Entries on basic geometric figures
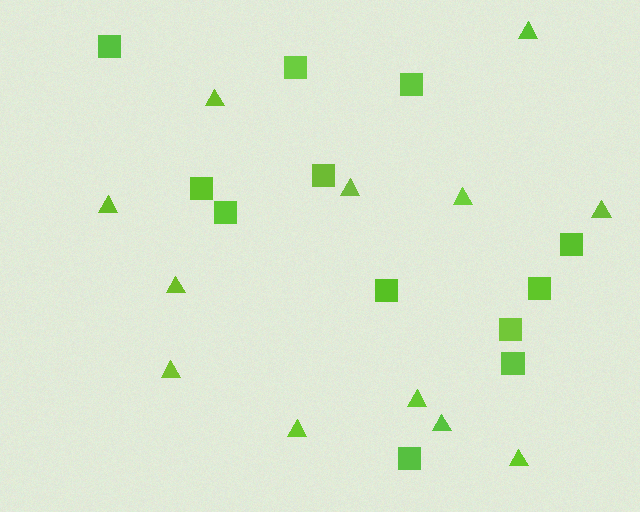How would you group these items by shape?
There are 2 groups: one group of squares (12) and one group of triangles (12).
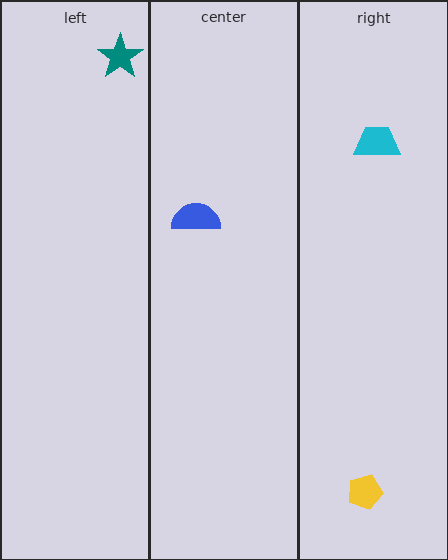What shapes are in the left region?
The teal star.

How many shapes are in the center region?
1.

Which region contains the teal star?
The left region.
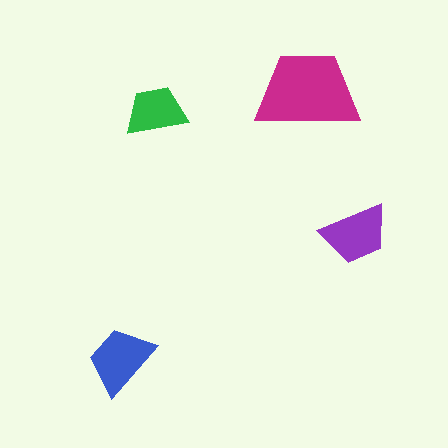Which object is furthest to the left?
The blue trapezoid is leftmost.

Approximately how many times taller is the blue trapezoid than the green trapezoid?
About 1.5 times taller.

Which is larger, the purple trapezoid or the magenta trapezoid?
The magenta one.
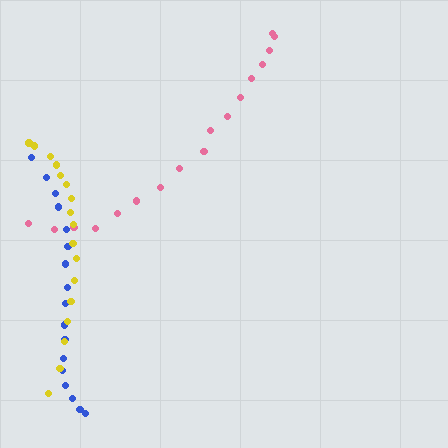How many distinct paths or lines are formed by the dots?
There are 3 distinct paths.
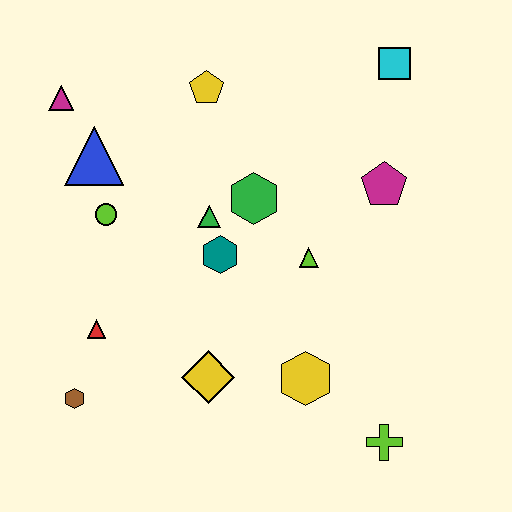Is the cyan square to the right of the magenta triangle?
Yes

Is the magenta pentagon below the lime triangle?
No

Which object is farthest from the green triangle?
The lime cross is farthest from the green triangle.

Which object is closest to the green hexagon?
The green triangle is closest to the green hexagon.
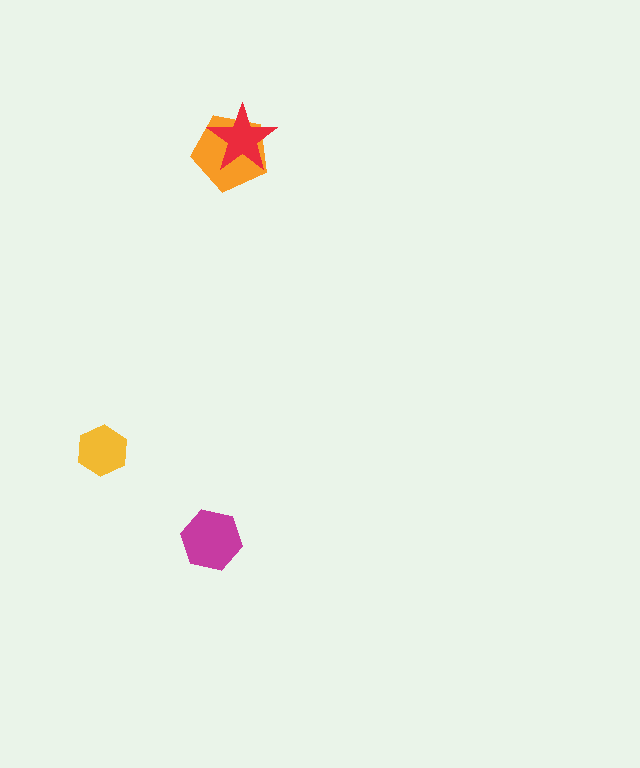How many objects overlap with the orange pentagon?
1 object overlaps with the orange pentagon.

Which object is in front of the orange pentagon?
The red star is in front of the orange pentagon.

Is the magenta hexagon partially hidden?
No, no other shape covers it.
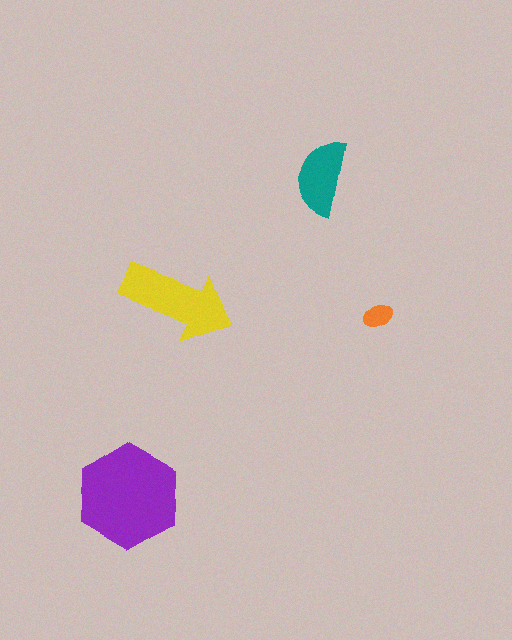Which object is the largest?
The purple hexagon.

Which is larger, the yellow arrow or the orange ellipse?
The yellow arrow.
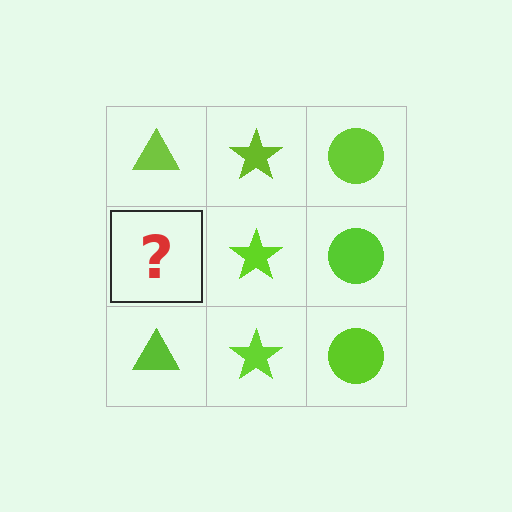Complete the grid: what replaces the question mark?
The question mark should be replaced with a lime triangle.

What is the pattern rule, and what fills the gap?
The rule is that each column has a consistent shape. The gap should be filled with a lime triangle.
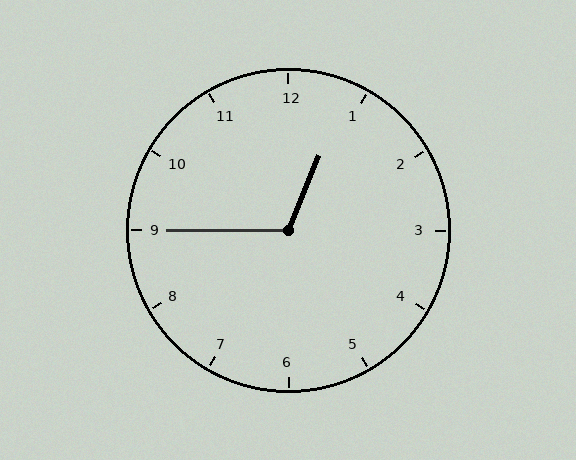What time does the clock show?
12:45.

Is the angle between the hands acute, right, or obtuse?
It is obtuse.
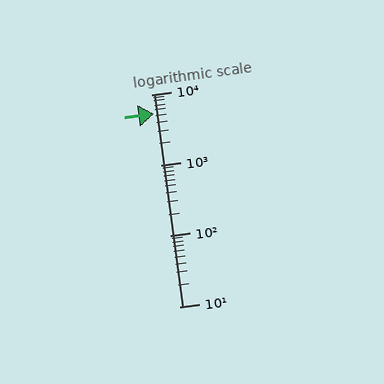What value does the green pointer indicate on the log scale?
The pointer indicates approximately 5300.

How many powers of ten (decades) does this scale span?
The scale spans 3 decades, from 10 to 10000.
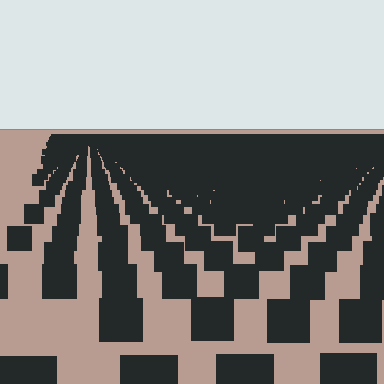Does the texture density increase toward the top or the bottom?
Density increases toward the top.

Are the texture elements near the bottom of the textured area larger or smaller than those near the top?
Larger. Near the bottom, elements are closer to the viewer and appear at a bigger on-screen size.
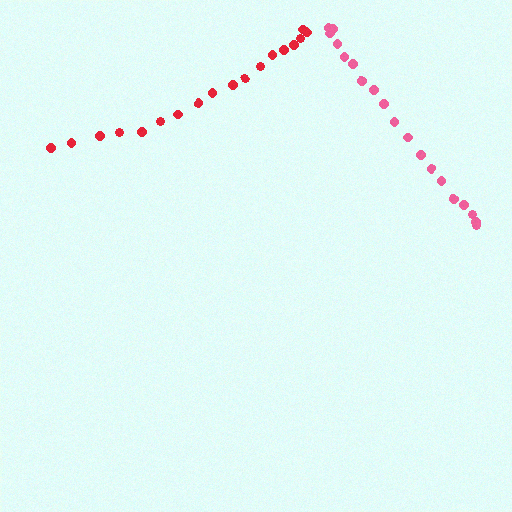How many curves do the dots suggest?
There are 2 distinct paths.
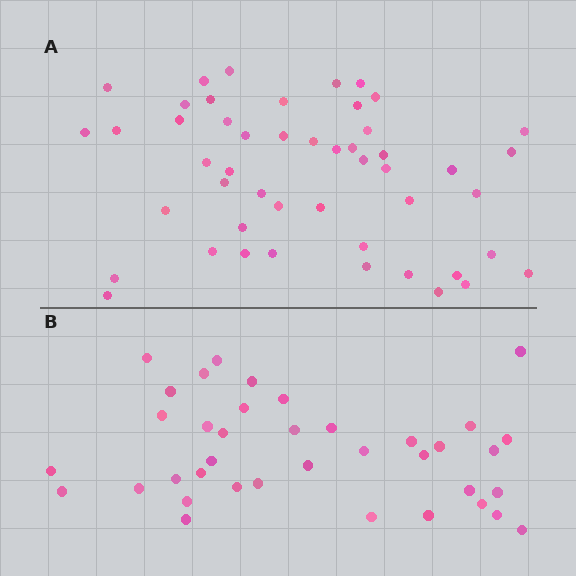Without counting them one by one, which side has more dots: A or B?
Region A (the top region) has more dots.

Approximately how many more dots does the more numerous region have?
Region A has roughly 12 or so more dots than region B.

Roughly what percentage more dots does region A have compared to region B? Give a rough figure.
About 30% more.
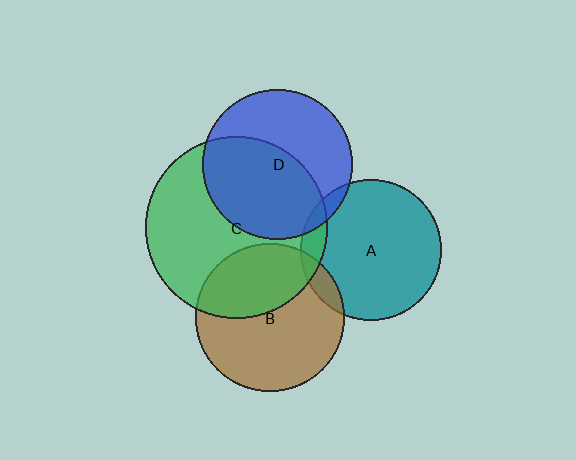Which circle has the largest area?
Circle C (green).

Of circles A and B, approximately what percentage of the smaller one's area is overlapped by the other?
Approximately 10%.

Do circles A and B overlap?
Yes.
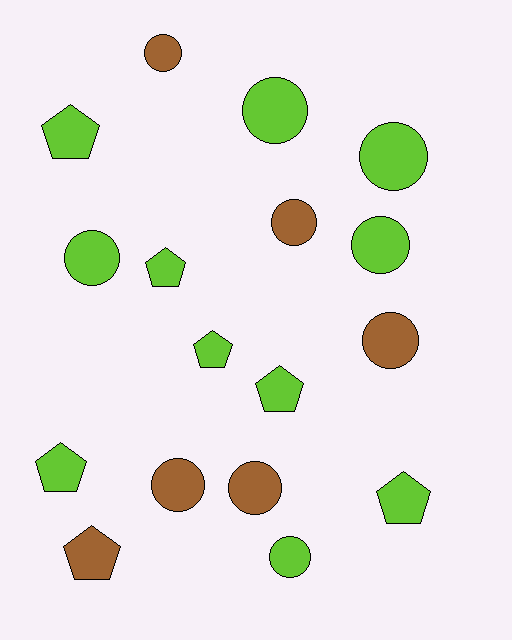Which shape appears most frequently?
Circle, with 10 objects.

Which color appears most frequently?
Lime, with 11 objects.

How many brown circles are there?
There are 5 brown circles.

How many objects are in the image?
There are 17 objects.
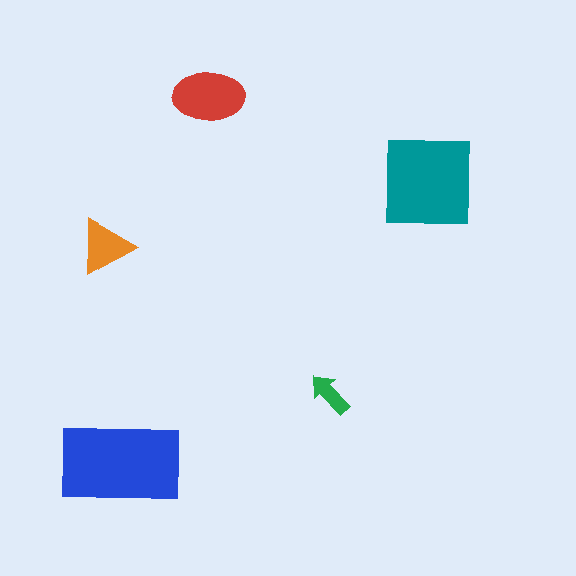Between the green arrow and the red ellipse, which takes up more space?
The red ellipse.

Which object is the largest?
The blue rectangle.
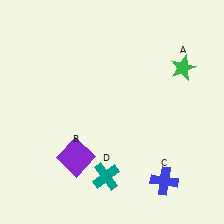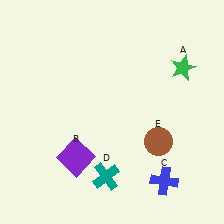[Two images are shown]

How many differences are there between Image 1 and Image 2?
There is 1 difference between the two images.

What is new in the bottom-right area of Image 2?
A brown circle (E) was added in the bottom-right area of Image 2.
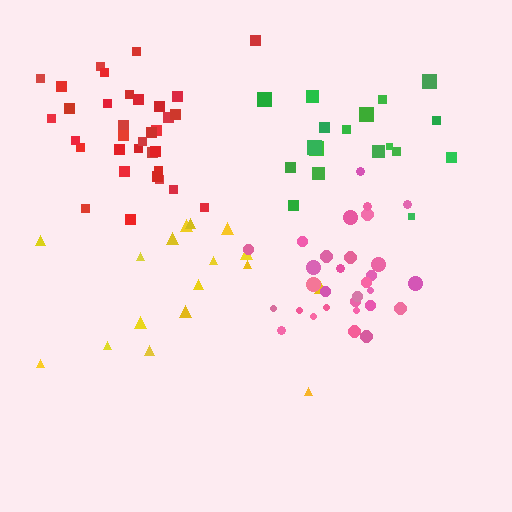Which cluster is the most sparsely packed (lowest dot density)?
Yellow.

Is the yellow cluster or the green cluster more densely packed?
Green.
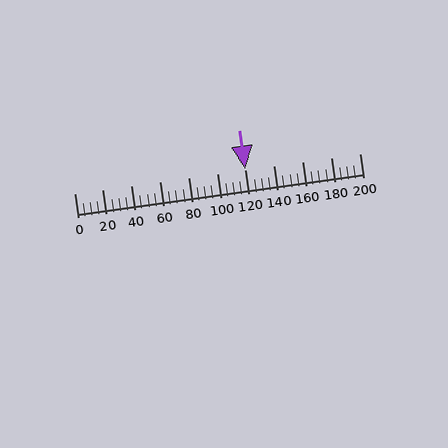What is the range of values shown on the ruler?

» **Short exercise**: All of the lines above should be retyped precisely, apart from the pictures.

» **Exercise output**:
How would you group these items by shape?
There are 2 groups: one group of squares (12) and one group of triangles (12).
What shapes are in the left region?
The teal star.

How many shapes are in the center region?
1.

Which region contains the teal star?
The left region.
Which object is furthest to the left?
The blue trapezoid is leftmost.

Approximately how many times taller is the blue trapezoid than the green trapezoid?
About 1.5 times taller.

Which is larger, the purple trapezoid or the magenta trapezoid?
The magenta one.
How many distinct paths or lines are formed by the dots?
There are 3 distinct paths.
Is the cyan square to the right of the magenta triangle?
Yes

Is the magenta pentagon below the lime triangle?
No

Which object is farthest from the green triangle?
The lime cross is farthest from the green triangle.

Which object is closest to the green hexagon?
The green triangle is closest to the green hexagon.
How many objects overlap with the orange pentagon?
1 object overlaps with the orange pentagon.

Which object is in front of the orange pentagon?
The red star is in front of the orange pentagon.

Is the magenta hexagon partially hidden?
No, no other shape covers it.
Which object is the largest?
The purple hexagon.

Which is larger, the yellow arrow or the orange ellipse?
The yellow arrow.
Complete the grid: what replaces the question mark?
The question mark should be replaced with a lime triangle.

What is the pattern rule, and what fills the gap?
The rule is that each column has a consistent shape. The gap should be filled with a lime triangle.
What time does the clock show?
12:45.

Is the angle between the hands acute, right, or obtuse?
It is obtuse.
What value does the green pointer indicate on the log scale?
The pointer indicates approximately 5300.

How many powers of ten (decades) does this scale span?
The scale spans 3 decades, from 10 to 10000.
Does the texture density increase toward the top or the bottom?
Density increases toward the top.

Are the texture elements near the bottom of the textured area larger or smaller than those near the top?
Larger. Near the bottom, elements are closer to the viewer and appear at a bigger on-screen size.
How many curves do the dots suggest?
There are 2 distinct paths.
Without counting them one by one, which side has more dots: A or B?
Region A (the top region) has more dots.

Approximately how many more dots does the more numerous region have?
Region A has roughly 12 or so more dots than region B.

Roughly what percentage more dots does region A have compared to region B? Give a rough figure.
About 30% more.
Which circle has the largest area?
Circle C (green).

Of circles A and B, approximately what percentage of the smaller one's area is overlapped by the other?
Approximately 10%.

Do circles A and B overlap?
Yes.
Which shape appears most frequently?
Circle, with 10 objects.

Which color appears most frequently?
Lime, with 11 objects.

How many brown circles are there?
There are 5 brown circles.

How many objects are in the image?
There are 17 objects.
Between the green arrow and the red ellipse, which takes up more space?
The red ellipse.

Which object is the largest?
The blue rectangle.
[Two images are shown]

How many differences are there between Image 1 and Image 2?
There is 1 difference between the two images.

What is new in the bottom-right area of Image 2?
A brown circle (E) was added in the bottom-right area of Image 2.
Which cluster is the most sparsely packed (lowest dot density)?
Yellow.

Is the yellow cluster or the green cluster more densely packed?
Green.
What is the range of values shown on the ruler?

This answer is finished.